### BRIEF
Reproduce the line that holds "List all triangles from largest to smallest." together with all the lines after it up to the end of the entries.

### RECORDS PROVIDED
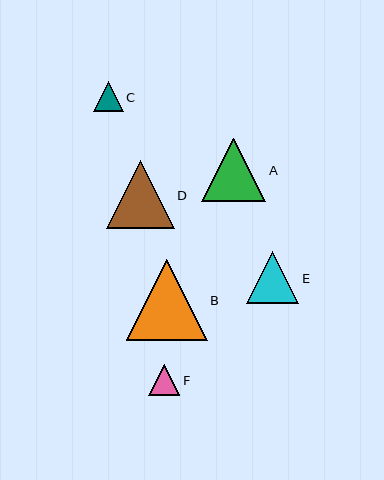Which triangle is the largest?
Triangle B is the largest with a size of approximately 81 pixels.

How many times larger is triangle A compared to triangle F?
Triangle A is approximately 2.0 times the size of triangle F.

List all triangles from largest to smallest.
From largest to smallest: B, D, A, E, F, C.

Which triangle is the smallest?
Triangle C is the smallest with a size of approximately 30 pixels.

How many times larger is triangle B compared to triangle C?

### RESULT OF THIS EXERCISE
List all triangles from largest to smallest.
From largest to smallest: B, D, A, E, F, C.

Which triangle is the smallest?
Triangle C is the smallest with a size of approximately 30 pixels.

How many times larger is triangle B compared to triangle C?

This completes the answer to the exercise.